*What the exercise asks*. The response should consist of the data below, copied exactly, with no pictures in it.

(Questions regarding geometric shapes)
-=-=-=-=-

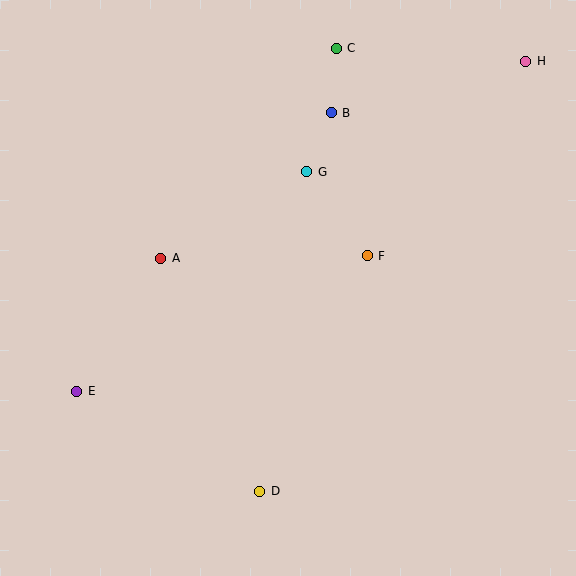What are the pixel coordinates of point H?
Point H is at (526, 61).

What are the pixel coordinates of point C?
Point C is at (336, 48).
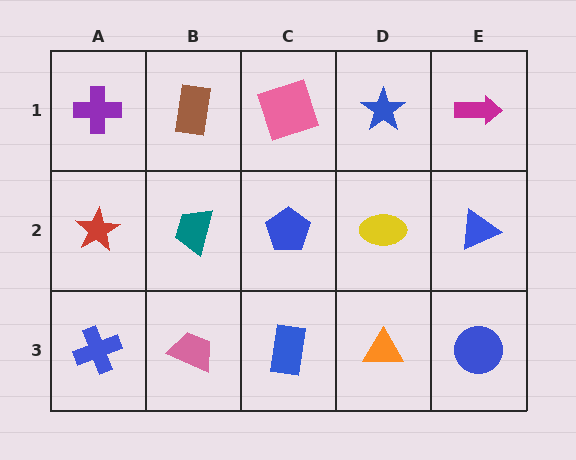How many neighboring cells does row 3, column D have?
3.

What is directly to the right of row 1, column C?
A blue star.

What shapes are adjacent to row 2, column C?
A pink square (row 1, column C), a blue rectangle (row 3, column C), a teal trapezoid (row 2, column B), a yellow ellipse (row 2, column D).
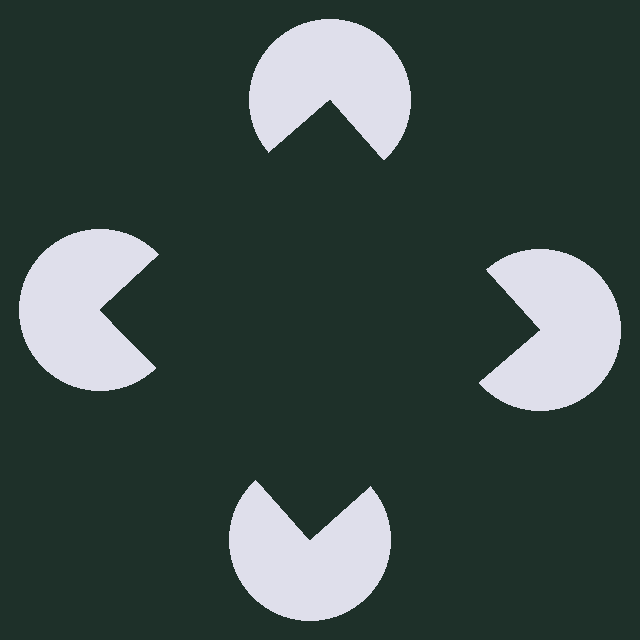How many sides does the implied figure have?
4 sides.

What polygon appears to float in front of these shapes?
An illusory square — its edges are inferred from the aligned wedge cuts in the pac-man discs, not physically drawn.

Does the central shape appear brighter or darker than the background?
It typically appears slightly darker than the background, even though no actual brightness change is drawn.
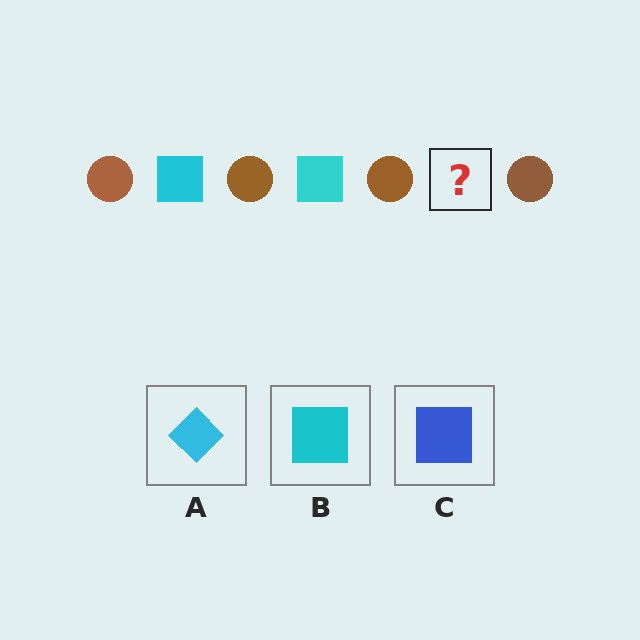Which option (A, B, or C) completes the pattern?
B.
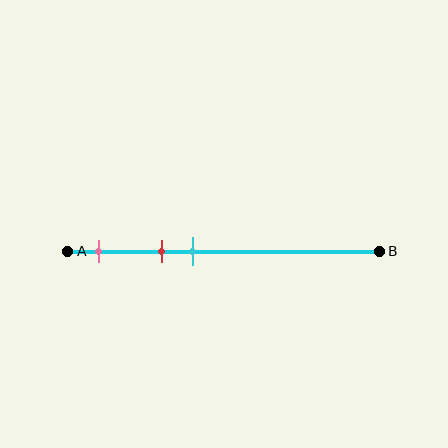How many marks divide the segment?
There are 3 marks dividing the segment.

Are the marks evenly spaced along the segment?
No, the marks are not evenly spaced.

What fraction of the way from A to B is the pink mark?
The pink mark is approximately 10% (0.1) of the way from A to B.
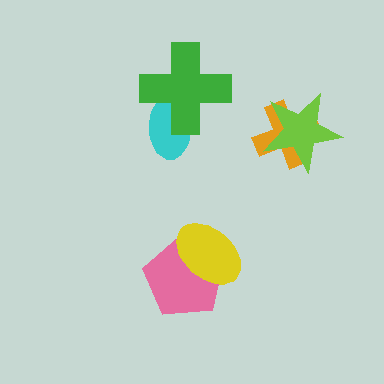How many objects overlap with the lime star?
1 object overlaps with the lime star.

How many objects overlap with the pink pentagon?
1 object overlaps with the pink pentagon.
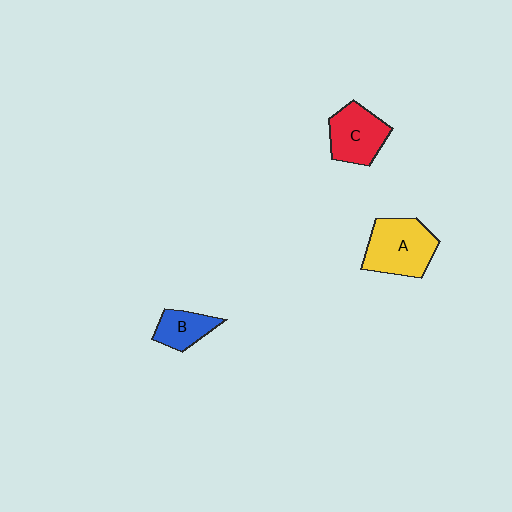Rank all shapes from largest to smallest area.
From largest to smallest: A (yellow), C (red), B (blue).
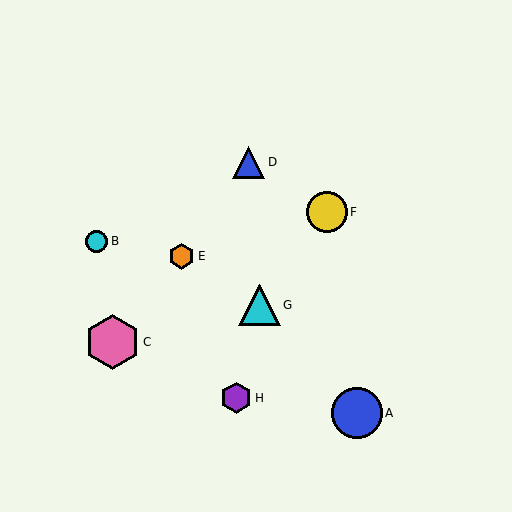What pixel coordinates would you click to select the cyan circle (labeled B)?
Click at (97, 241) to select the cyan circle B.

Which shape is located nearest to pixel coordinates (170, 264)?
The orange hexagon (labeled E) at (181, 256) is nearest to that location.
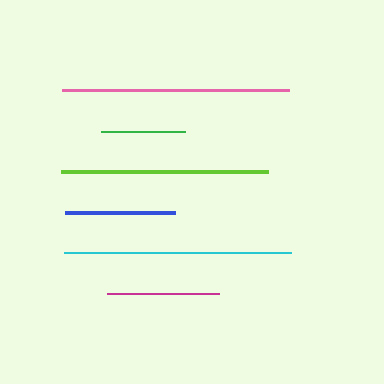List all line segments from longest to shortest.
From longest to shortest: pink, cyan and lime (about equal), magenta and blue (about equal), green.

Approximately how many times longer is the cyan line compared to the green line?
The cyan line is approximately 2.7 times the length of the green line.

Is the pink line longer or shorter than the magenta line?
The pink line is longer than the magenta line.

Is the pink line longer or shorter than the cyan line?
The pink and cyan lines are approximately the same length (about 228 and 227 pixels).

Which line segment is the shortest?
The green line is the shortest at approximately 84 pixels.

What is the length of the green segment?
The green segment is approximately 84 pixels long.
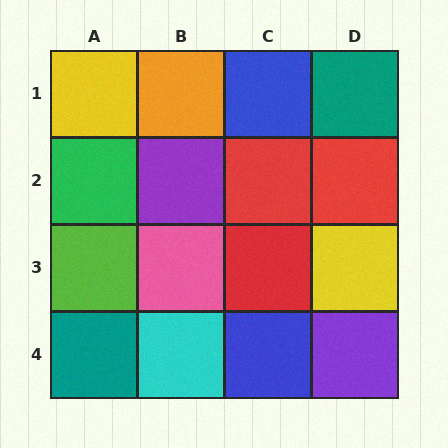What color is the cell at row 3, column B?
Pink.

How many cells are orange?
1 cell is orange.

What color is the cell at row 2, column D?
Red.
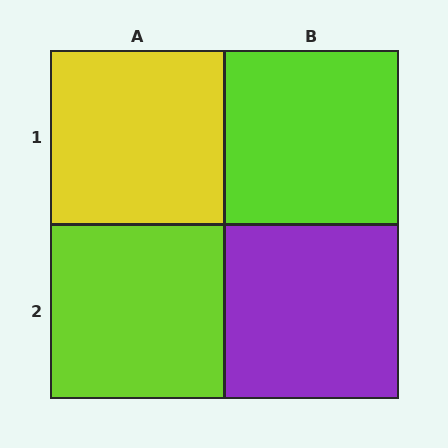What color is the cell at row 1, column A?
Yellow.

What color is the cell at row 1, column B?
Lime.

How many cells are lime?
2 cells are lime.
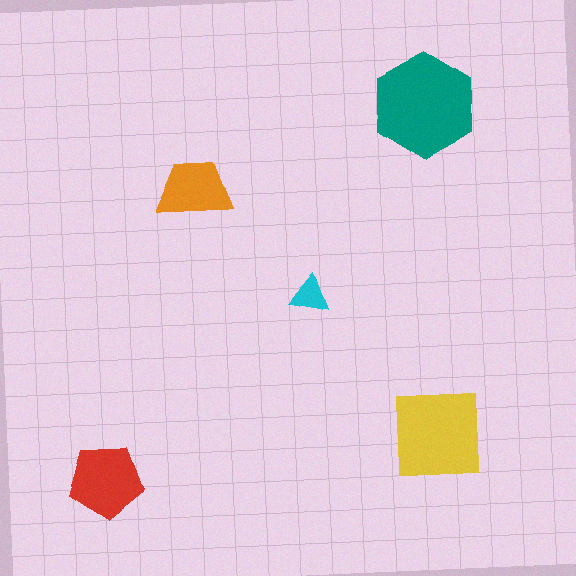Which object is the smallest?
The cyan triangle.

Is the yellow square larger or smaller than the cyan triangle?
Larger.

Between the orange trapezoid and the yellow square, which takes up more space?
The yellow square.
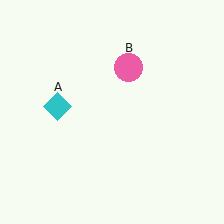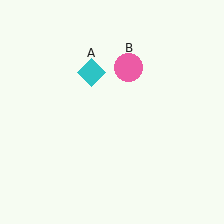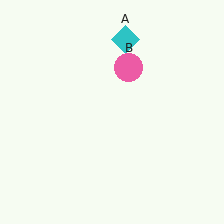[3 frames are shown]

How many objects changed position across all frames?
1 object changed position: cyan diamond (object A).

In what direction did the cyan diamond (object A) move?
The cyan diamond (object A) moved up and to the right.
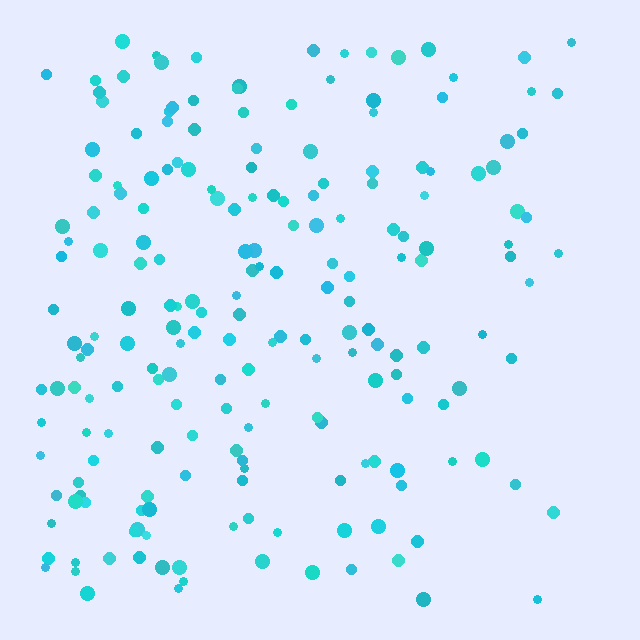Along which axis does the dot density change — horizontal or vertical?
Horizontal.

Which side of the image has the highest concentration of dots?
The left.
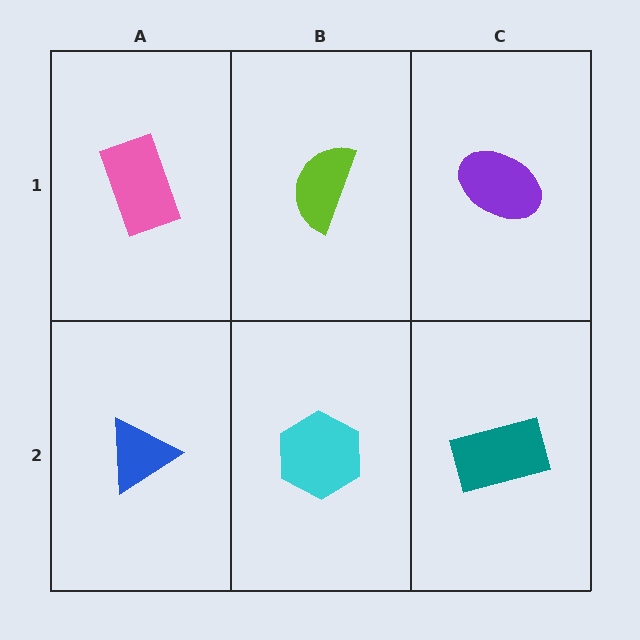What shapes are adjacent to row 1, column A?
A blue triangle (row 2, column A), a lime semicircle (row 1, column B).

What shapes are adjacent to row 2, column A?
A pink rectangle (row 1, column A), a cyan hexagon (row 2, column B).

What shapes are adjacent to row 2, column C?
A purple ellipse (row 1, column C), a cyan hexagon (row 2, column B).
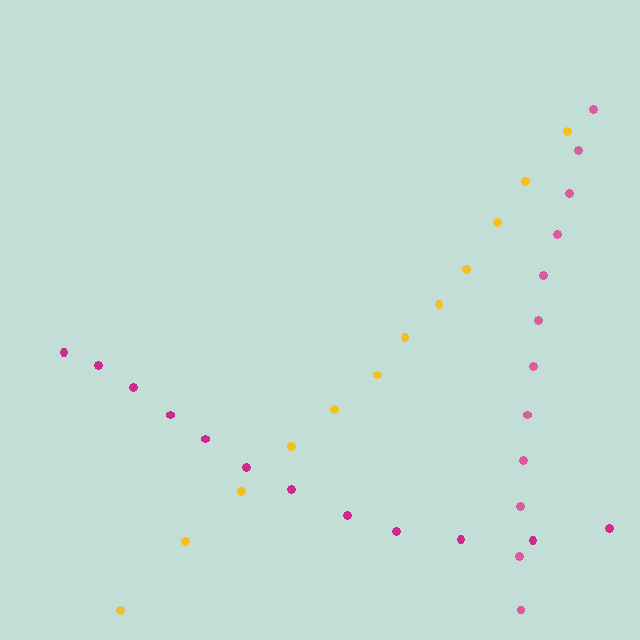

-=-=-=-=-

*Response below*.
What are the pixel coordinates of point H?
Point H is at (526, 61).

What are the pixel coordinates of point C?
Point C is at (336, 48).
How many neighboring cells does row 3, column D have?
3.

What is directly to the right of row 1, column C?
A blue star.

What shapes are adjacent to row 2, column C?
A pink square (row 1, column C), a blue rectangle (row 3, column C), a teal trapezoid (row 2, column B), a yellow ellipse (row 2, column D).
How many sides does the implied figure have?
4 sides.

What polygon appears to float in front of these shapes?
An illusory square — its edges are inferred from the aligned wedge cuts in the pac-man discs, not physically drawn.

Does the central shape appear brighter or darker than the background?
It typically appears slightly darker than the background, even though no actual brightness change is drawn.
Which option (A, B, or C) completes the pattern?
B.
How many marks divide the segment?
There are 3 marks dividing the segment.

Are the marks evenly spaced along the segment?
No, the marks are not evenly spaced.

What fraction of the way from A to B is the pink mark?
The pink mark is approximately 10% (0.1) of the way from A to B.
How many objects overlap with the lime star?
1 object overlaps with the lime star.

How many objects overlap with the pink pentagon?
1 object overlaps with the pink pentagon.
Rank all shapes from largest to smallest area.
From largest to smallest: A (yellow), C (red), B (blue).
What pixel coordinates would you click to select the cyan circle (labeled B)?
Click at (97, 241) to select the cyan circle B.

Which shape is located nearest to pixel coordinates (170, 264)?
The orange hexagon (labeled E) at (181, 256) is nearest to that location.
List all line segments from longest to shortest.
From longest to shortest: pink, cyan and lime (about equal), magenta and blue (about equal), green.

Approximately how many times longer is the cyan line compared to the green line?
The cyan line is approximately 2.7 times the length of the green line.

Is the pink line longer or shorter than the magenta line?
The pink line is longer than the magenta line.

Is the pink line longer or shorter than the cyan line?
The pink and cyan lines are approximately the same length (about 228 and 227 pixels).

Which line segment is the shortest?
The green line is the shortest at approximately 84 pixels.

What is the length of the green segment?
The green segment is approximately 84 pixels long.
What color is the cell at row 3, column B?
Pink.

How many cells are orange?
1 cell is orange.

What color is the cell at row 2, column D?
Red.
What color is the cell at row 1, column A?
Yellow.

What color is the cell at row 1, column B?
Lime.

How many cells are lime?
2 cells are lime.
Which object is the smallest?
The cyan triangle.

Is the yellow square larger or smaller than the cyan triangle?
Larger.

Between the orange trapezoid and the yellow square, which takes up more space?
The yellow square.
[3 frames are shown]

How many objects changed position across all frames?
1 object changed position: cyan diamond (object A).

In what direction did the cyan diamond (object A) move?
The cyan diamond (object A) moved up and to the right.
Along which axis does the dot density change — horizontal or vertical?
Horizontal.

Which side of the image has the highest concentration of dots?
The left.
What shapes are adjacent to row 1, column A?
A blue triangle (row 2, column A), a lime semicircle (row 1, column B).

What shapes are adjacent to row 2, column A?
A pink rectangle (row 1, column A), a cyan hexagon (row 2, column B).

What shapes are adjacent to row 2, column C?
A purple ellipse (row 1, column C), a cyan hexagon (row 2, column B).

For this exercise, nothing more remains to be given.